**GIVEN INSTRUCTION:**
Write out all of the records precisely. Skip anything that is a picture.
Start of MATERIAL PROVIDED
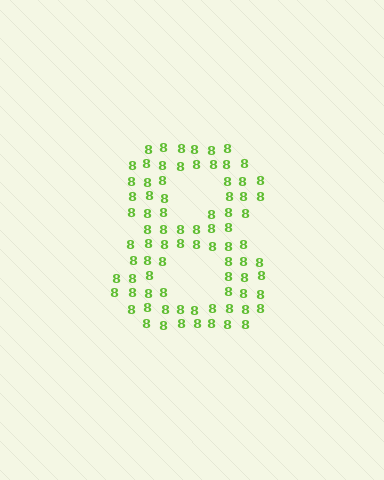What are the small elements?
The small elements are digit 8's.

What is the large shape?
The large shape is the digit 8.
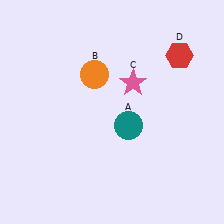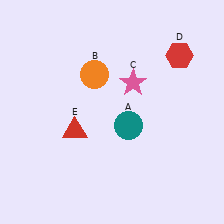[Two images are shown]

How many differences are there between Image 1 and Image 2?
There is 1 difference between the two images.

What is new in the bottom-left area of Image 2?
A red triangle (E) was added in the bottom-left area of Image 2.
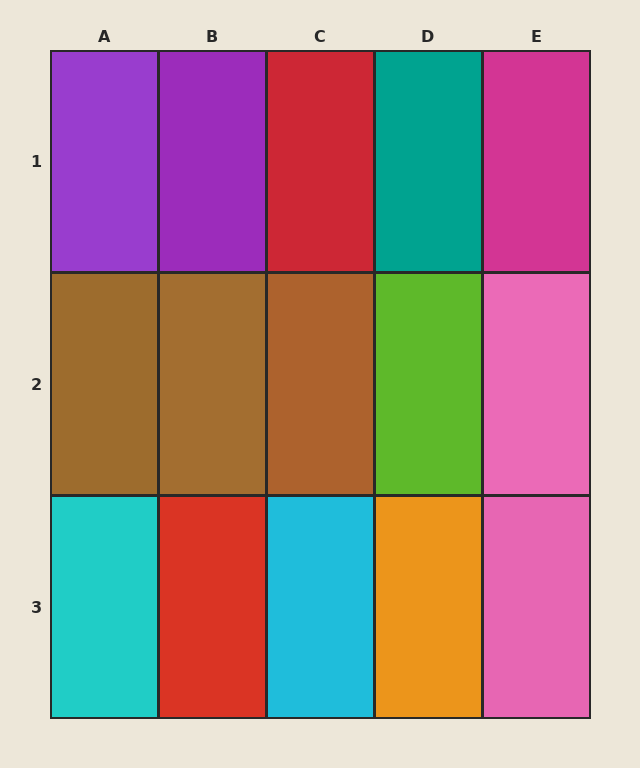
End of MATERIAL PROVIDED
**RESULT:**
What are the small elements?
The small elements are digit 8's.

What is the large shape?
The large shape is the digit 8.
[Two images are shown]

How many differences are there between Image 1 and Image 2?
There is 1 difference between the two images.

What is new in the bottom-left area of Image 2?
A red triangle (E) was added in the bottom-left area of Image 2.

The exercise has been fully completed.